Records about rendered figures
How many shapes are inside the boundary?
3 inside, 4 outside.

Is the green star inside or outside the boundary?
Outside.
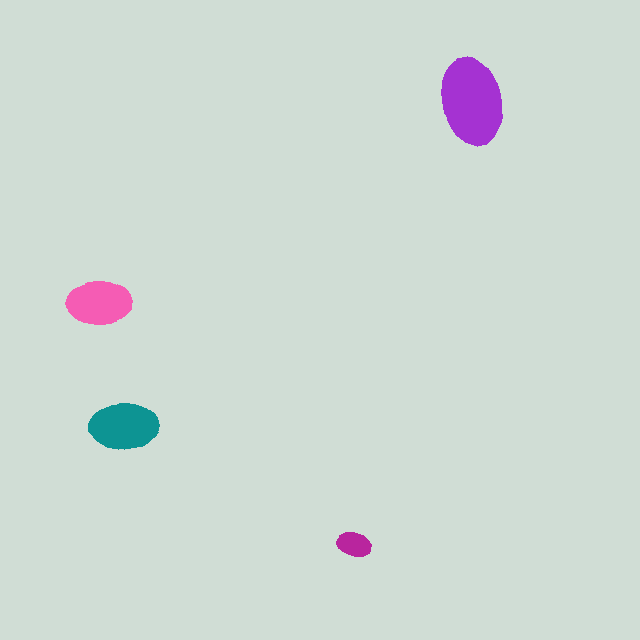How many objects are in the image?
There are 4 objects in the image.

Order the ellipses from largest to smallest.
the purple one, the teal one, the pink one, the magenta one.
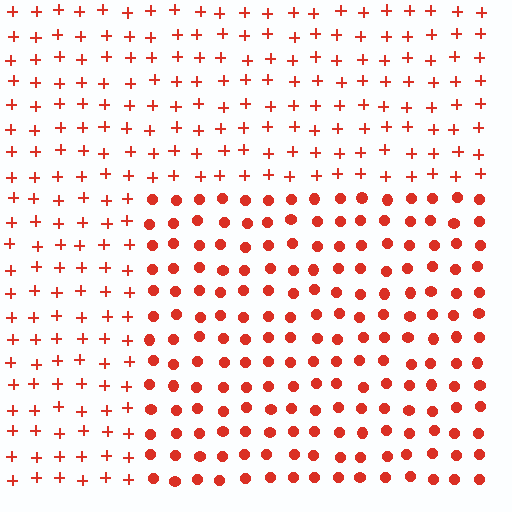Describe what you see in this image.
The image is filled with small red elements arranged in a uniform grid. A rectangle-shaped region contains circles, while the surrounding area contains plus signs. The boundary is defined purely by the change in element shape.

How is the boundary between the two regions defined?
The boundary is defined by a change in element shape: circles inside vs. plus signs outside. All elements share the same color and spacing.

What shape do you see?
I see a rectangle.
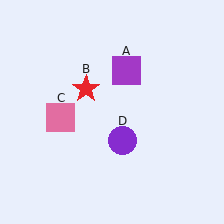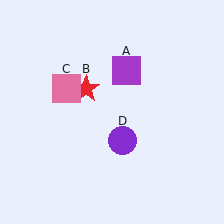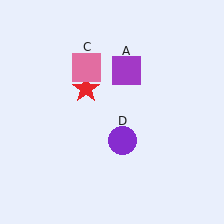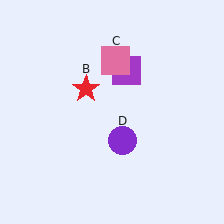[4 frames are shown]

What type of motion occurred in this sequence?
The pink square (object C) rotated clockwise around the center of the scene.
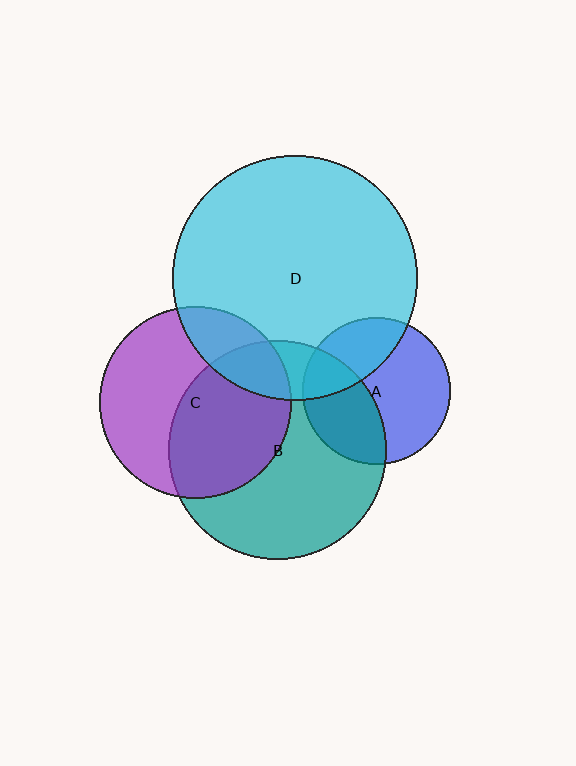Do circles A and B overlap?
Yes.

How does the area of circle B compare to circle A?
Approximately 2.2 times.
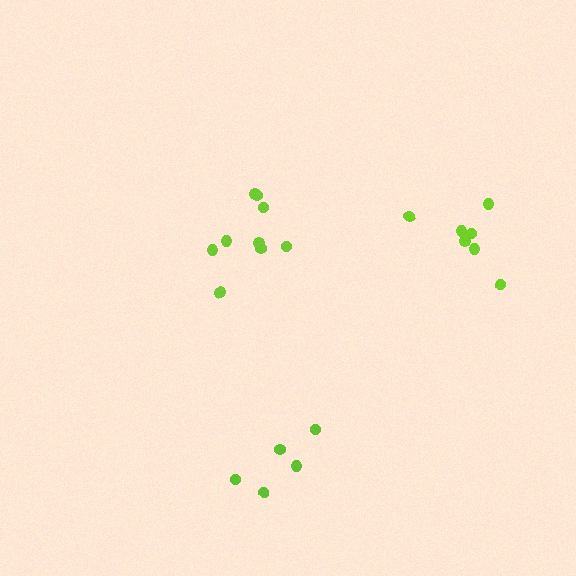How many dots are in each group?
Group 1: 5 dots, Group 2: 9 dots, Group 3: 7 dots (21 total).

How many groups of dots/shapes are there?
There are 3 groups.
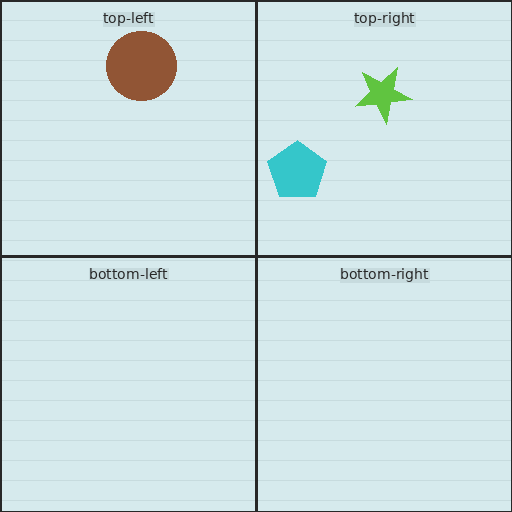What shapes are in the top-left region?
The brown circle.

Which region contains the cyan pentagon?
The top-right region.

Brief
Omit the pictures, and quote the material above exactly as given.

Worked answer
How many shapes are inside the boundary?
3 inside, 4 outside.

Is the green star inside or outside the boundary?
Outside.
How many objects are in the image?
There are 4 objects in the image.

Order the ellipses from largest to smallest.
the purple one, the teal one, the pink one, the magenta one.
Describe what you see in this image.
The image is filled with small red elements arranged in a uniform grid. A rectangle-shaped region contains circles, while the surrounding area contains plus signs. The boundary is defined purely by the change in element shape.

How is the boundary between the two regions defined?
The boundary is defined by a change in element shape: circles inside vs. plus signs outside. All elements share the same color and spacing.

What shape do you see?
I see a rectangle.
[4 frames are shown]

What type of motion occurred in this sequence?
The pink square (object C) rotated clockwise around the center of the scene.
Do circles A and B overlap?
Yes.

How does the area of circle B compare to circle A?
Approximately 2.2 times.
How many dots are in each group?
Group 1: 5 dots, Group 2: 9 dots, Group 3: 7 dots (21 total).

How many groups of dots/shapes are there?
There are 3 groups.
What shapes are in the top-left region?
The brown circle.

Which region contains the cyan pentagon?
The top-right region.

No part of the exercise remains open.